> **WHAT TO DO**: Would it be possible to write out each entry below exactly, without the pictures?

> **DATA SECTION**:
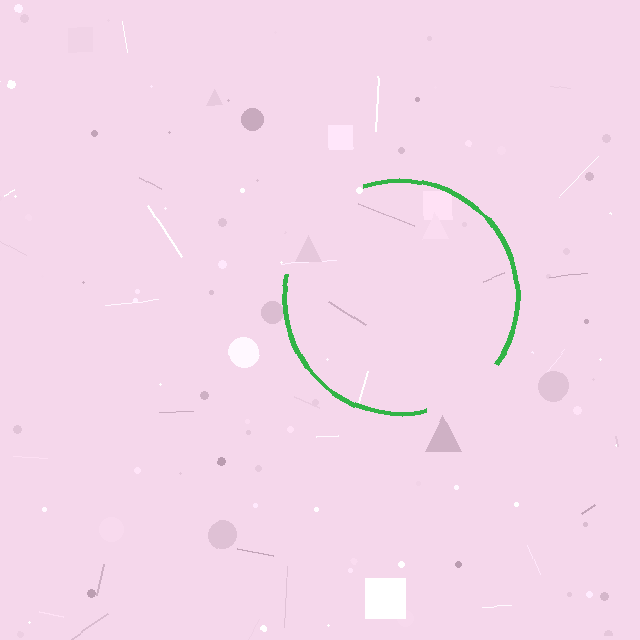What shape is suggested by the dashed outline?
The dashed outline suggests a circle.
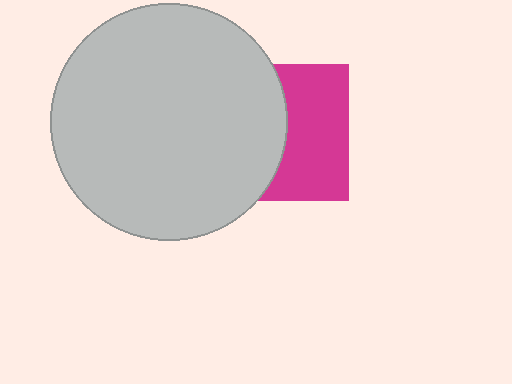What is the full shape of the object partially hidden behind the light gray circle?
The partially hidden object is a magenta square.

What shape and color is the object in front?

> **ANSWER TO THIS PROBLEM**:
What shape is suggested by the dashed outline?
The dashed outline suggests a circle.
What is the full shape of the object partially hidden behind the light gray circle?
The partially hidden object is a magenta square.

What shape and color is the object in front?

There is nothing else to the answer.